Copy out the listing that follows exactly, dropping every picture.

Geometric figure dataset entries:

• • • •

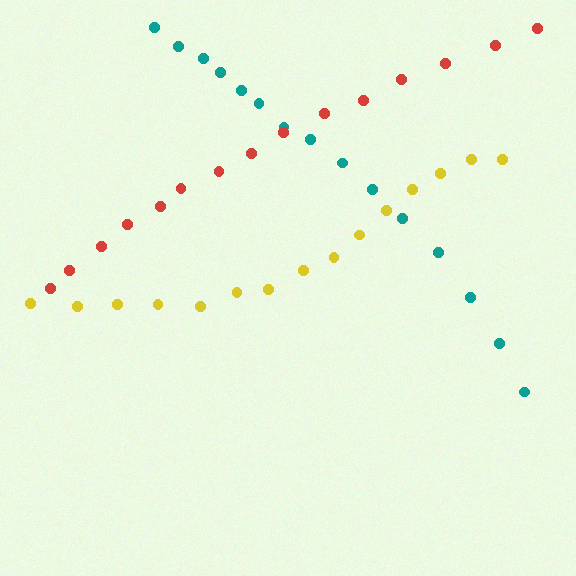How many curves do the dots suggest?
There are 3 distinct paths.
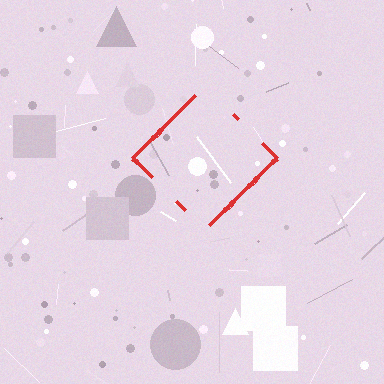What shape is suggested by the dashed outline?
The dashed outline suggests a diamond.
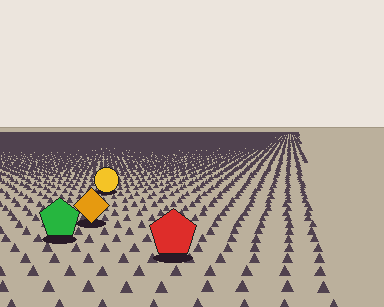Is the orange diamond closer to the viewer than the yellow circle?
Yes. The orange diamond is closer — you can tell from the texture gradient: the ground texture is coarser near it.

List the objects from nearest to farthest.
From nearest to farthest: the red pentagon, the green pentagon, the orange diamond, the yellow circle.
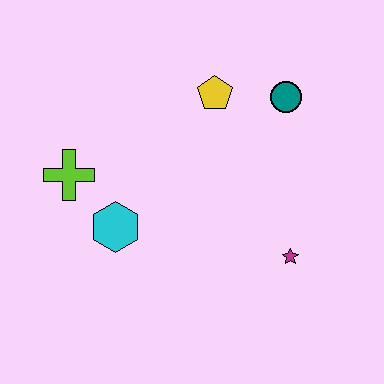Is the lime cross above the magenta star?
Yes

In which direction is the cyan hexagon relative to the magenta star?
The cyan hexagon is to the left of the magenta star.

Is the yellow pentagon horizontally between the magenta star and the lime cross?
Yes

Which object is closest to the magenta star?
The teal circle is closest to the magenta star.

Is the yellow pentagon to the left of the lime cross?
No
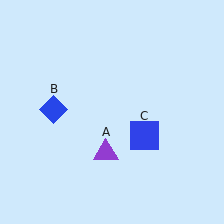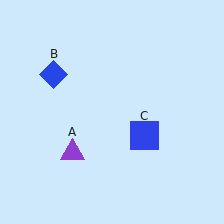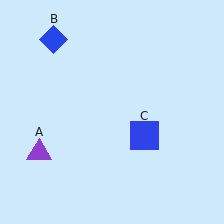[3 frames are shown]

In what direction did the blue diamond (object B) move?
The blue diamond (object B) moved up.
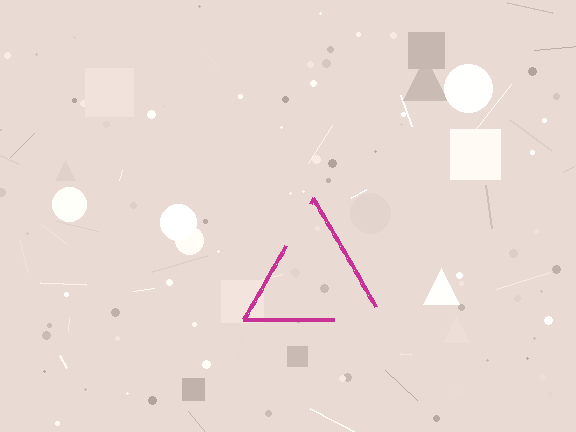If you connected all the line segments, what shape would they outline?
They would outline a triangle.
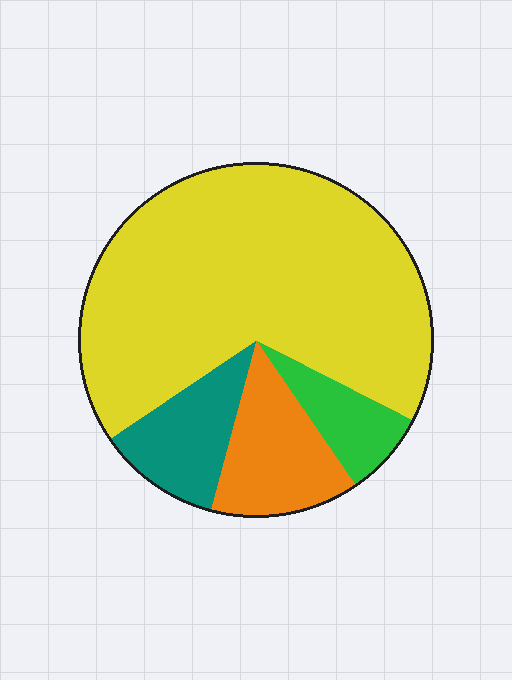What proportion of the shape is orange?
Orange covers about 15% of the shape.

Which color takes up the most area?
Yellow, at roughly 65%.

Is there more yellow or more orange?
Yellow.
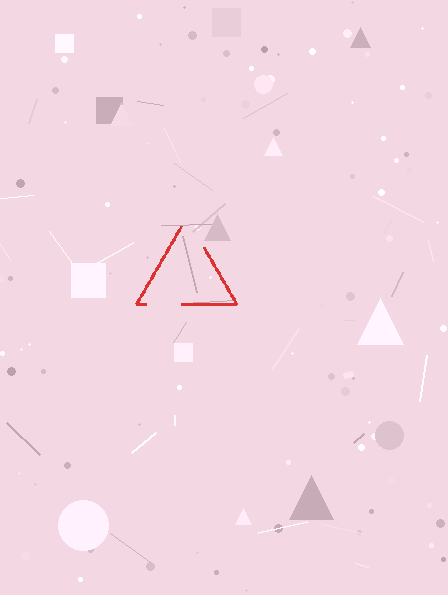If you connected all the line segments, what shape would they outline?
They would outline a triangle.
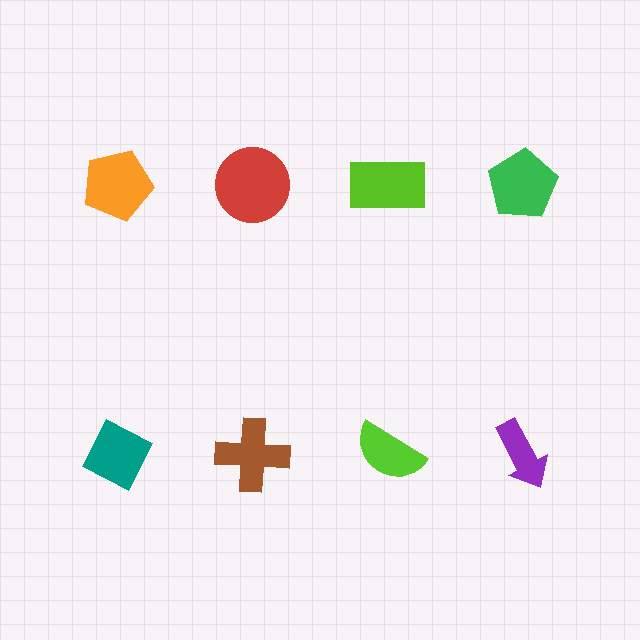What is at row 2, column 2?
A brown cross.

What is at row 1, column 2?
A red circle.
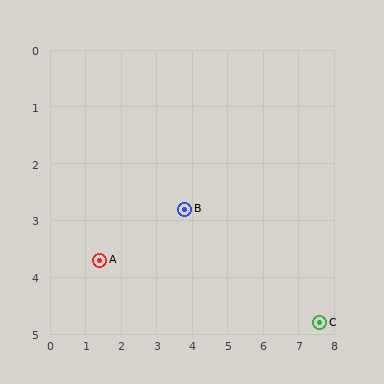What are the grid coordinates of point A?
Point A is at approximately (1.4, 3.7).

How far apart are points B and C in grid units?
Points B and C are about 4.3 grid units apart.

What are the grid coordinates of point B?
Point B is at approximately (3.8, 2.8).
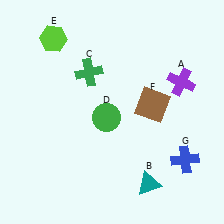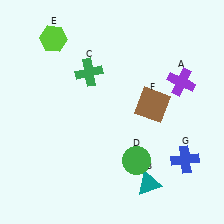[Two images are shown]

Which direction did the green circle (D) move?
The green circle (D) moved down and to the right.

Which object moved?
The green circle (D) moved down and to the right.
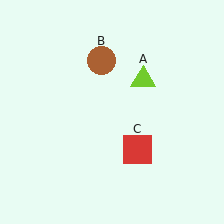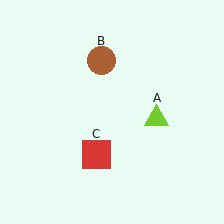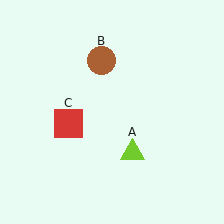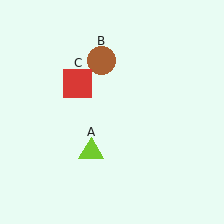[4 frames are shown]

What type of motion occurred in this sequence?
The lime triangle (object A), red square (object C) rotated clockwise around the center of the scene.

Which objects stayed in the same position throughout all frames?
Brown circle (object B) remained stationary.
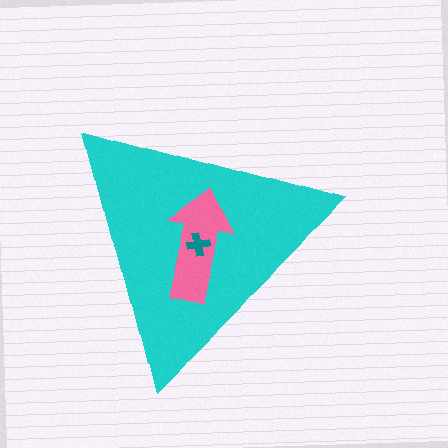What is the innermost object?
The teal cross.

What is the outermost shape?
The cyan triangle.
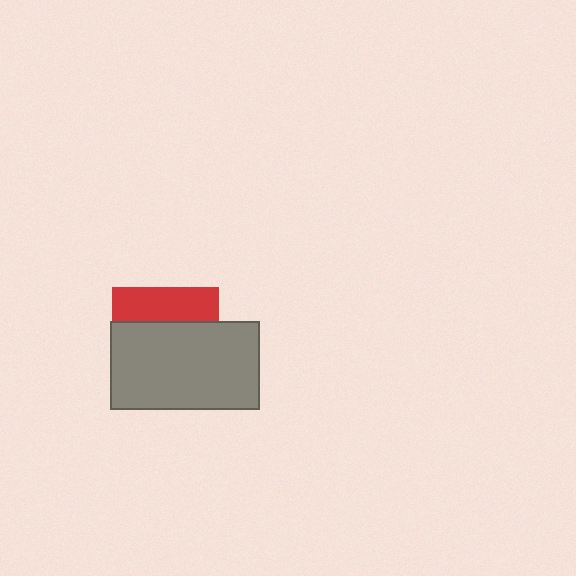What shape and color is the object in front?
The object in front is a gray rectangle.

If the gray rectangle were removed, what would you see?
You would see the complete red square.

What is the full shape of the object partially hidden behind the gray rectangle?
The partially hidden object is a red square.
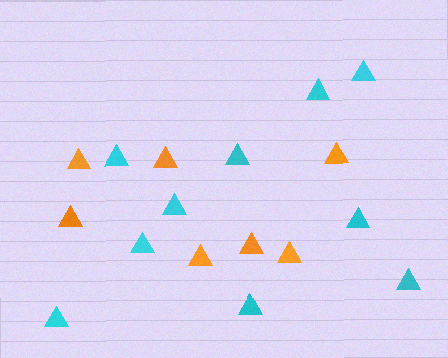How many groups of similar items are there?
There are 2 groups: one group of orange triangles (7) and one group of cyan triangles (10).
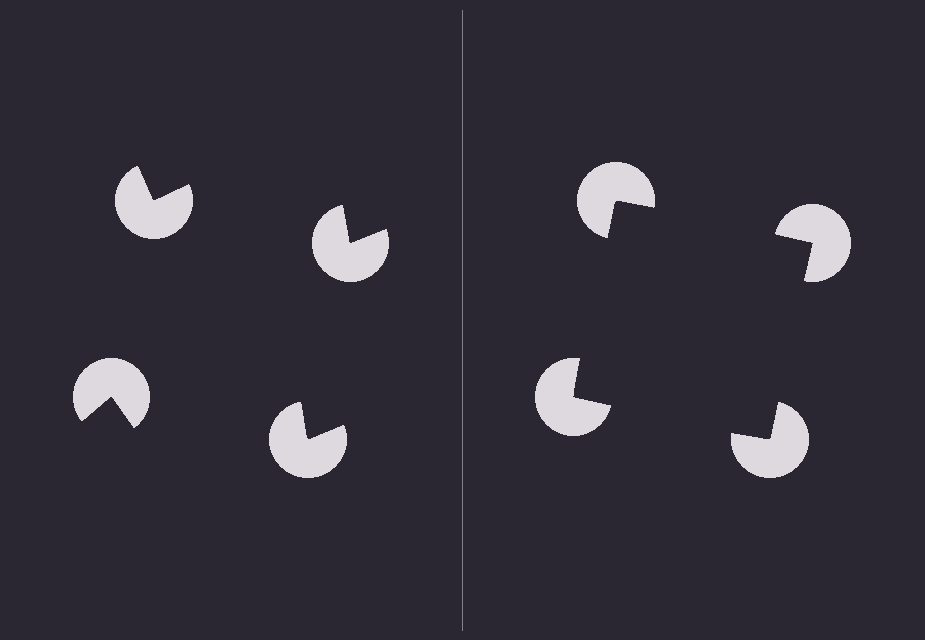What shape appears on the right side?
An illusory square.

• • • •

REPLY TO THE TASK:
How many curves do the dots suggest?
There are 3 distinct paths.
What shape is suggested by the dashed outline?
The dashed outline suggests a diamond.
Is the orange diamond closer to the viewer than the yellow circle?
Yes. The orange diamond is closer — you can tell from the texture gradient: the ground texture is coarser near it.

List the objects from nearest to farthest.
From nearest to farthest: the red pentagon, the green pentagon, the orange diamond, the yellow circle.
Is the lime cross above the magenta star?
Yes

In which direction is the cyan hexagon relative to the magenta star?
The cyan hexagon is to the left of the magenta star.

Is the yellow pentagon horizontally between the magenta star and the lime cross?
Yes

Which object is closest to the magenta star?
The teal circle is closest to the magenta star.

Is the yellow pentagon to the left of the lime cross?
No
[3 frames are shown]

In what direction did the blue diamond (object B) move?
The blue diamond (object B) moved up.
If you connected all the line segments, what shape would they outline?
They would outline a triangle.
What proportion of the shape is orange?
Orange covers about 15% of the shape.

Which color takes up the most area?
Yellow, at roughly 65%.

Is there more yellow or more orange?
Yellow.
If you connected all the line segments, what shape would they outline?
They would outline a triangle.
What is at row 2, column 2?
A brown cross.

What is at row 1, column 2?
A red circle.
What are the grid coordinates of point A?
Point A is at approximately (1.4, 3.7).

How far apart are points B and C in grid units?
Points B and C are about 4.3 grid units apart.

What are the grid coordinates of point B?
Point B is at approximately (3.8, 2.8).
[Two images are shown]

Which direction did the green circle (D) move?
The green circle (D) moved down and to the right.

Which object moved?
The green circle (D) moved down and to the right.
[4 frames are shown]

What type of motion occurred in this sequence?
The lime triangle (object A), red square (object C) rotated clockwise around the center of the scene.

Which objects stayed in the same position throughout all frames?
Brown circle (object B) remained stationary.
What is the innermost object?
The teal cross.

What is the outermost shape?
The cyan triangle.
What shape and color is the object in front?
The object in front is a gray rectangle.

If the gray rectangle were removed, what would you see?
You would see the complete red square.

What is the full shape of the object partially hidden behind the gray rectangle?
The partially hidden object is a red square.
How many groups of similar items are there?
There are 2 groups: one group of orange triangles (7) and one group of cyan triangles (10).
What shape appears on the right side?
An illusory square.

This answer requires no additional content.